PROVIDED DATA:
— BEGIN —
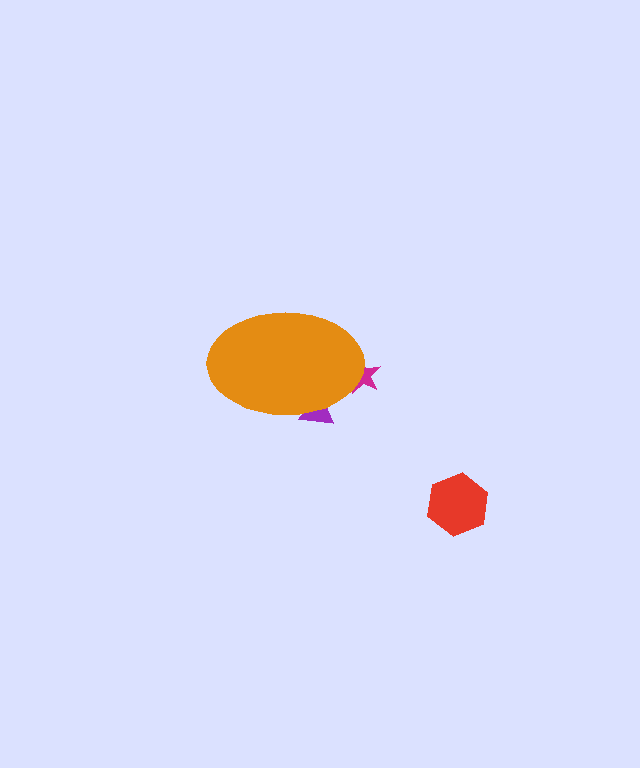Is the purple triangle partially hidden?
Yes, the purple triangle is partially hidden behind the orange ellipse.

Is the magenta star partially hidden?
Yes, the magenta star is partially hidden behind the orange ellipse.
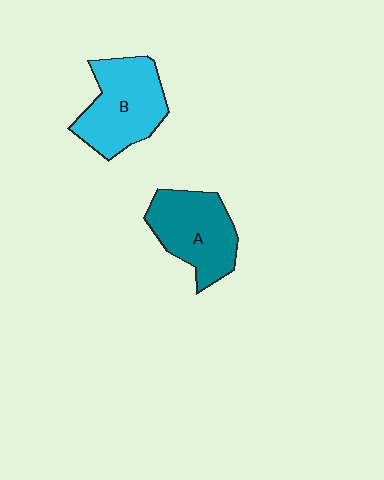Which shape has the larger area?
Shape B (cyan).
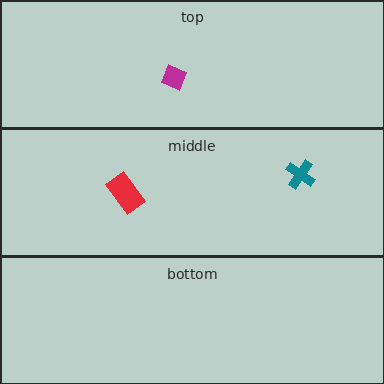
— END —
STATED EXERCISE:
Pictures excluded, quote all the data above exactly.

THE REPLY:
Is the purple triangle partially hidden?
Yes, the purple triangle is partially hidden behind the orange ellipse.

Is the magenta star partially hidden?
Yes, the magenta star is partially hidden behind the orange ellipse.
Which shape has the larger area?
Shape B (cyan).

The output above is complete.